§ Exercise brief: Pictures stay out of the copy; restate everything else in the material exactly.

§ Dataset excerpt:

####

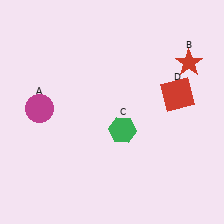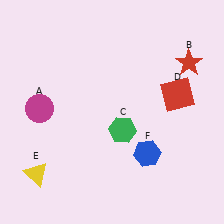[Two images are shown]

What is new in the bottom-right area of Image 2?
A blue hexagon (F) was added in the bottom-right area of Image 2.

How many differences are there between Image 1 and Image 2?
There are 2 differences between the two images.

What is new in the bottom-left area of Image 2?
A yellow triangle (E) was added in the bottom-left area of Image 2.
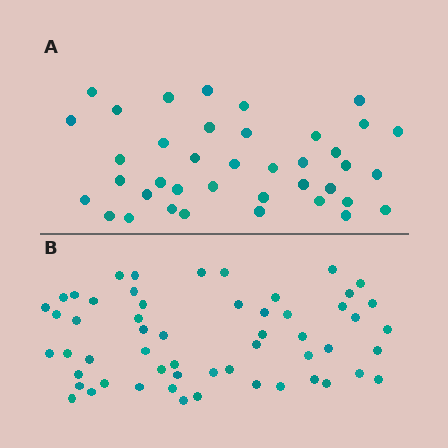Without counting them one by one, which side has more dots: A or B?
Region B (the bottom region) has more dots.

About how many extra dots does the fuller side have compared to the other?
Region B has approximately 15 more dots than region A.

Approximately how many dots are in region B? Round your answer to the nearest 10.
About 60 dots. (The exact count is 56, which rounds to 60.)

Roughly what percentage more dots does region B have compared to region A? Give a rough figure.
About 45% more.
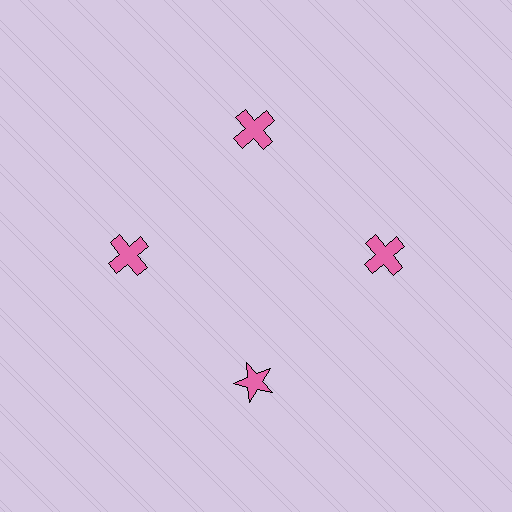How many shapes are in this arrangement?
There are 4 shapes arranged in a ring pattern.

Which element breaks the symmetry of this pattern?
The pink star at roughly the 6 o'clock position breaks the symmetry. All other shapes are pink crosses.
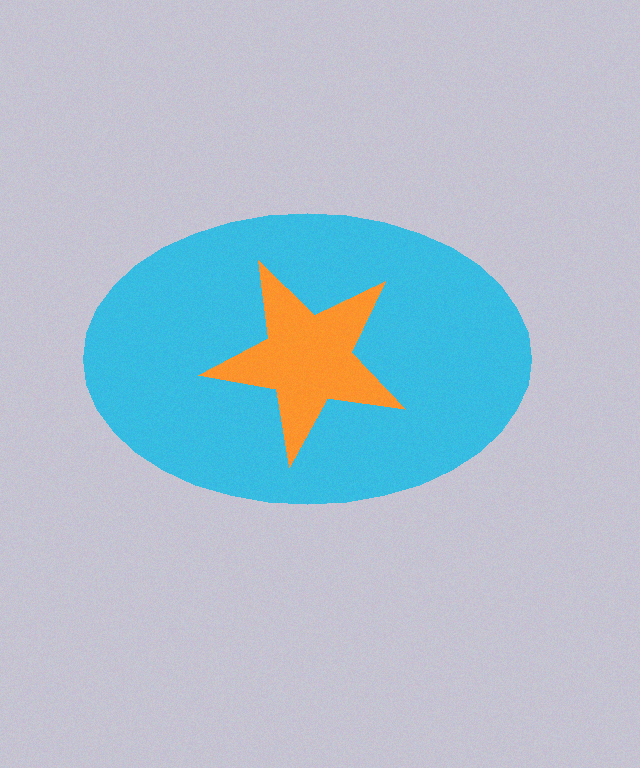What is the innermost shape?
The orange star.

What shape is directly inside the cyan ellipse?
The orange star.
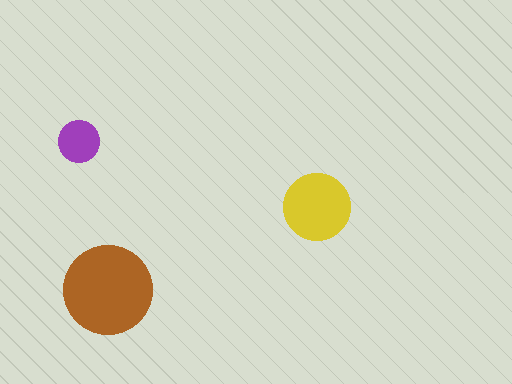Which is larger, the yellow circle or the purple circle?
The yellow one.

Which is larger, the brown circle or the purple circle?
The brown one.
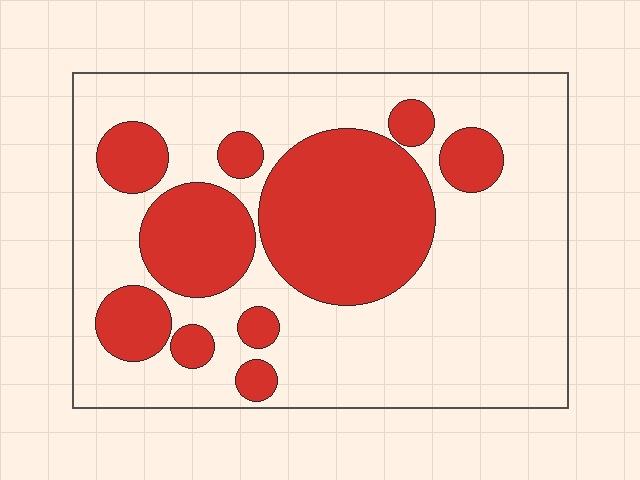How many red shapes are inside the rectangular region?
10.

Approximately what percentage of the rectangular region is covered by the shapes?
Approximately 35%.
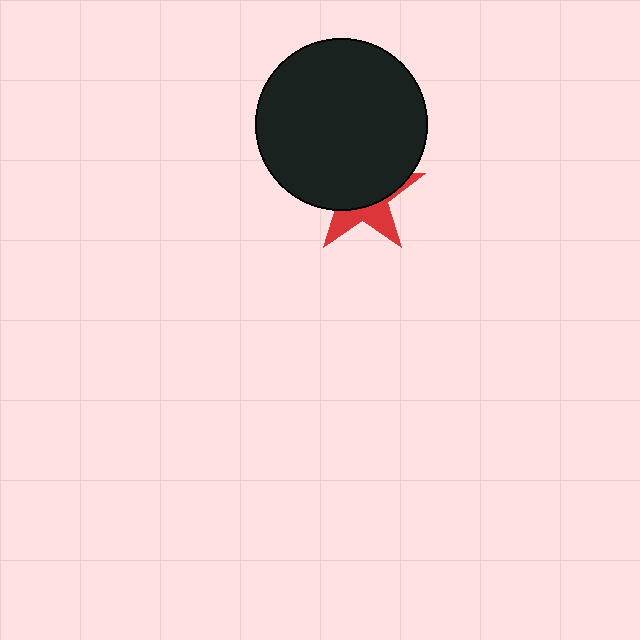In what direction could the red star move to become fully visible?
The red star could move down. That would shift it out from behind the black circle entirely.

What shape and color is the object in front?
The object in front is a black circle.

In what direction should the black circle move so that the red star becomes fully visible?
The black circle should move up. That is the shortest direction to clear the overlap and leave the red star fully visible.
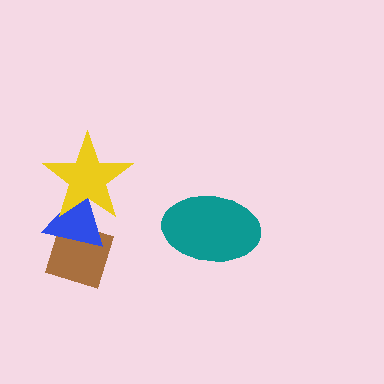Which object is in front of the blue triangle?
The yellow star is in front of the blue triangle.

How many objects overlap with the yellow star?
1 object overlaps with the yellow star.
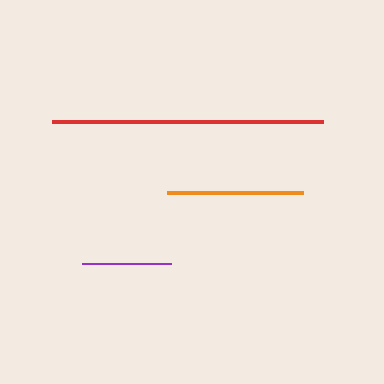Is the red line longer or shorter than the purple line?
The red line is longer than the purple line.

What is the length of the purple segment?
The purple segment is approximately 89 pixels long.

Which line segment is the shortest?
The purple line is the shortest at approximately 89 pixels.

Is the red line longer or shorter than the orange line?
The red line is longer than the orange line.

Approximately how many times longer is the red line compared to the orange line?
The red line is approximately 2.0 times the length of the orange line.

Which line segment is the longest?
The red line is the longest at approximately 271 pixels.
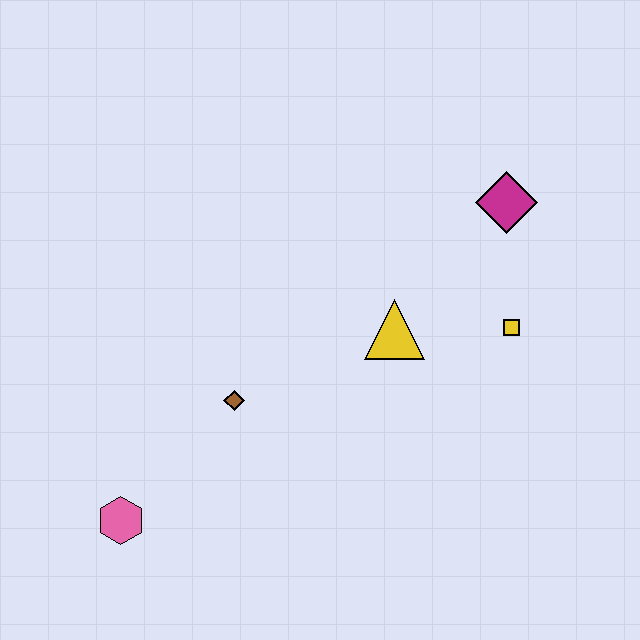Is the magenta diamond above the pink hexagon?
Yes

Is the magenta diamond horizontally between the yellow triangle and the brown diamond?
No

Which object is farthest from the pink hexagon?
The magenta diamond is farthest from the pink hexagon.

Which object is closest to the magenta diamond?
The yellow square is closest to the magenta diamond.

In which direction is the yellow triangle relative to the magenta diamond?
The yellow triangle is below the magenta diamond.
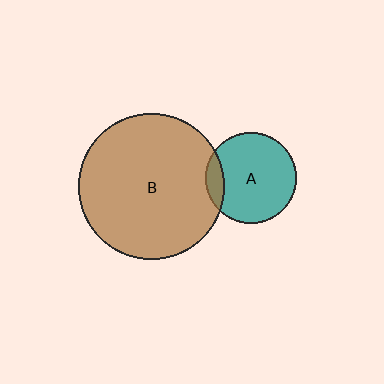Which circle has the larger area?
Circle B (brown).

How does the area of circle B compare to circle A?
Approximately 2.6 times.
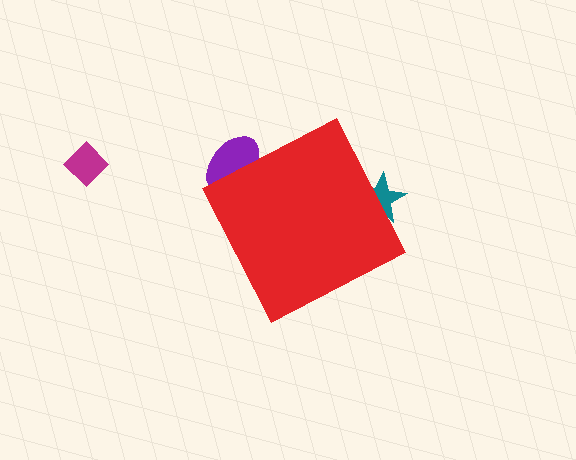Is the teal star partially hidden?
Yes, the teal star is partially hidden behind the red diamond.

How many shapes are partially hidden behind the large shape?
2 shapes are partially hidden.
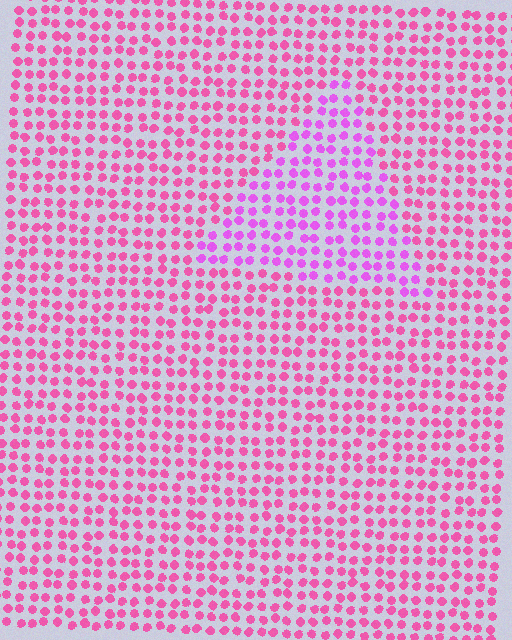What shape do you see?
I see a triangle.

####

§ Result for this exercise:
[Two images are shown]

What is new in the bottom-right area of Image 2?
A blue hexagon (F) was added in the bottom-right area of Image 2.

How many differences are there between Image 1 and Image 2?
There are 2 differences between the two images.

What is new in the bottom-left area of Image 2?
A yellow triangle (E) was added in the bottom-left area of Image 2.
Without counting them one by one, which side has more dots: A or B?
Region B (the bottom region) has more dots.

About how many extra dots does the fuller side have compared to the other?
Region B has approximately 15 more dots than region A.

Approximately how many dots are in region B? Round your answer to the nearest 10.
About 60 dots. (The exact count is 56, which rounds to 60.)

Roughly what percentage more dots does region B have compared to region A? Give a rough figure.
About 45% more.
How many shapes are in this arrangement?
There are 4 shapes arranged in a ring pattern.

Which element breaks the symmetry of this pattern?
The pink star at roughly the 6 o'clock position breaks the symmetry. All other shapes are pink crosses.
What is the innermost shape?
The orange star.

What shape is directly inside the cyan ellipse?
The orange star.
Which is larger, the yellow circle or the purple circle?
The yellow one.

Which is larger, the brown circle or the purple circle?
The brown one.
How many red shapes are inside the rectangular region?
10.

Approximately what percentage of the rectangular region is covered by the shapes?
Approximately 35%.
In what direction could the red star move to become fully visible?
The red star could move down. That would shift it out from behind the black circle entirely.

What shape and color is the object in front?
The object in front is a black circle.

In what direction should the black circle move so that the red star becomes fully visible?
The black circle should move up. That is the shortest direction to clear the overlap and leave the red star fully visible.
Which object is in front of the blue triangle?
The yellow star is in front of the blue triangle.

How many objects overlap with the yellow star?
1 object overlaps with the yellow star.
Is the red line longer or shorter than the purple line?
The red line is longer than the purple line.

What is the length of the purple segment?
The purple segment is approximately 89 pixels long.

Which line segment is the shortest?
The purple line is the shortest at approximately 89 pixels.

Is the red line longer or shorter than the orange line?
The red line is longer than the orange line.

Approximately how many times longer is the red line compared to the orange line?
The red line is approximately 2.0 times the length of the orange line.

Which line segment is the longest?
The red line is the longest at approximately 271 pixels.
Is the magenta diamond above the pink hexagon?
Yes

Is the magenta diamond horizontally between the yellow triangle and the brown diamond?
No

Which object is farthest from the pink hexagon?
The magenta diamond is farthest from the pink hexagon.

Which object is closest to the magenta diamond?
The yellow square is closest to the magenta diamond.

In which direction is the yellow triangle relative to the magenta diamond?
The yellow triangle is below the magenta diamond.
Which circle has the larger area?
Circle B (brown).

How does the area of circle B compare to circle A?
Approximately 2.6 times.
Is the teal star partially hidden?
Yes, the teal star is partially hidden behind the red diamond.

How many shapes are partially hidden behind the large shape?
2 shapes are partially hidden.
What shape do you see?
I see a triangle.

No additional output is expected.